### DO THIS
In this exercise, reproduce all the entries that follow exactly.

Simple shape dataset records
-*-

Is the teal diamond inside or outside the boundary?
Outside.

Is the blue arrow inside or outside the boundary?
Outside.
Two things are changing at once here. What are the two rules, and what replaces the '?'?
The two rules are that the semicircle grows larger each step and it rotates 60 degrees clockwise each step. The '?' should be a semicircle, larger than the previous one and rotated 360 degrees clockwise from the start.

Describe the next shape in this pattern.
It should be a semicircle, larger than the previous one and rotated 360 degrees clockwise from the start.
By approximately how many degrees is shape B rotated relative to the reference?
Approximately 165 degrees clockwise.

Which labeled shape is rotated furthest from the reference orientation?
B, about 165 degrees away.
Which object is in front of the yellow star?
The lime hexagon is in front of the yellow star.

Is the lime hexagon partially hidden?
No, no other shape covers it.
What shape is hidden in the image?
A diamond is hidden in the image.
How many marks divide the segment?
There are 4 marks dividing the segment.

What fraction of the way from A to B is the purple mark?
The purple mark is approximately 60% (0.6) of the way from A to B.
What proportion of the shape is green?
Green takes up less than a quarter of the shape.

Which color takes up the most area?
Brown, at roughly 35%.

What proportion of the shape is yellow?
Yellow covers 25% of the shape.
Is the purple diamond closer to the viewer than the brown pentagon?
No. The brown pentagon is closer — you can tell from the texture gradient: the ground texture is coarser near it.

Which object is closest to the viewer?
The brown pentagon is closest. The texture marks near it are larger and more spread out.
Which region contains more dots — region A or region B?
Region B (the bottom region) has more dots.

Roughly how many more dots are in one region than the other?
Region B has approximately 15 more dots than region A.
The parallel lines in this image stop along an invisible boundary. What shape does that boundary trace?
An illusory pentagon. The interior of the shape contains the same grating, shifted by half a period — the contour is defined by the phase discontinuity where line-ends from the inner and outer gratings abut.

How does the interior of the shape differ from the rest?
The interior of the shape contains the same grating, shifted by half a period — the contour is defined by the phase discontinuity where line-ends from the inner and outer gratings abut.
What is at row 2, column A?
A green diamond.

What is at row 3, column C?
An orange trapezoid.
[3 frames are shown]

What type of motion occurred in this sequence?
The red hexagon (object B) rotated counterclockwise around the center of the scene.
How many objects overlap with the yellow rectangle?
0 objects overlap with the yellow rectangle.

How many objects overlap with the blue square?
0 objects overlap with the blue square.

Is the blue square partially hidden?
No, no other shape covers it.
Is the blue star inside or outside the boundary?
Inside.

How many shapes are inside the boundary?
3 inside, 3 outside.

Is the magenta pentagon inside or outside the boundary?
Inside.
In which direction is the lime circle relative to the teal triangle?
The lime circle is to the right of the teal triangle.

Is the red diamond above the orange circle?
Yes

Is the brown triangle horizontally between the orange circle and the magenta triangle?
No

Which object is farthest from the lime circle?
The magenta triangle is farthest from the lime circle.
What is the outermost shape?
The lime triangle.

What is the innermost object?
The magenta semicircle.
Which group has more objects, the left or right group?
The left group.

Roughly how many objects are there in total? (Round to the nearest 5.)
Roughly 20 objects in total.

-*-

### RESPONSE
Is the teal diamond inside or outside the boundary?
Outside.

Is the blue arrow inside or outside the boundary?
Outside.
Two things are changing at once here. What are the two rules, and what replaces the '?'?
The two rules are that the semicircle grows larger each step and it rotates 60 degrees clockwise each step. The '?' should be a semicircle, larger than the previous one and rotated 360 degrees clockwise from the start.

Describe the next shape in this pattern.
It should be a semicircle, larger than the previous one and rotated 360 degrees clockwise from the start.
By approximately how many degrees is shape B rotated relative to the reference?
Approximately 165 degrees clockwise.

Which labeled shape is rotated furthest from the reference orientation?
B, about 165 degrees away.
Which object is in front of the yellow star?
The lime hexagon is in front of the yellow star.

Is the lime hexagon partially hidden?
No, no other shape covers it.
What shape is hidden in the image?
A diamond is hidden in the image.
How many marks divide the segment?
There are 4 marks dividing the segment.

What fraction of the way from A to B is the purple mark?
The purple mark is approximately 60% (0.6) of the way from A to B.
What proportion of the shape is green?
Green takes up less than a quarter of the shape.

Which color takes up the most area?
Brown, at roughly 35%.

What proportion of the shape is yellow?
Yellow covers 25% of the shape.
Is the purple diamond closer to the viewer than the brown pentagon?
No. The brown pentagon is closer — you can tell from the texture gradient: the ground texture is coarser near it.

Which object is closest to the viewer?
The brown pentagon is closest. The texture marks near it are larger and more spread out.
Which region contains more dots — region A or region B?
Region B (the bottom region) has more dots.

Roughly how many more dots are in one region than the other?
Region B has approximately 15 more dots than region A.
The parallel lines in this image stop along an invisible boundary. What shape does that boundary trace?
An illusory pentagon. The interior of the shape contains the same grating, shifted by half a period — the contour is defined by the phase discontinuity where line-ends from the inner and outer gratings abut.

How does the interior of the shape differ from the rest?
The interior of the shape contains the same grating, shifted by half a period — the contour is defined by the phase discontinuity where line-ends from the inner and outer gratings abut.
What is at row 2, column A?
A green diamond.

What is at row 3, column C?
An orange trapezoid.
[3 frames are shown]

What type of motion occurred in this sequence?
The red hexagon (object B) rotated counterclockwise around the center of the scene.
How many objects overlap with the yellow rectangle?
0 objects overlap with the yellow rectangle.

How many objects overlap with the blue square?
0 objects overlap with the blue square.

Is the blue square partially hidden?
No, no other shape covers it.
Is the blue star inside or outside the boundary?
Inside.

How many shapes are inside the boundary?
3 inside, 3 outside.

Is the magenta pentagon inside or outside the boundary?
Inside.
In which direction is the lime circle relative to the teal triangle?
The lime circle is to the right of the teal triangle.

Is the red diamond above the orange circle?
Yes

Is the brown triangle horizontally between the orange circle and the magenta triangle?
No

Which object is farthest from the lime circle?
The magenta triangle is farthest from the lime circle.
What is the outermost shape?
The lime triangle.

What is the innermost object?
The magenta semicircle.
Which group has more objects, the left or right group?
The left group.

Roughly how many objects are there in total? (Round to the nearest 5.)
Roughly 20 objects in total.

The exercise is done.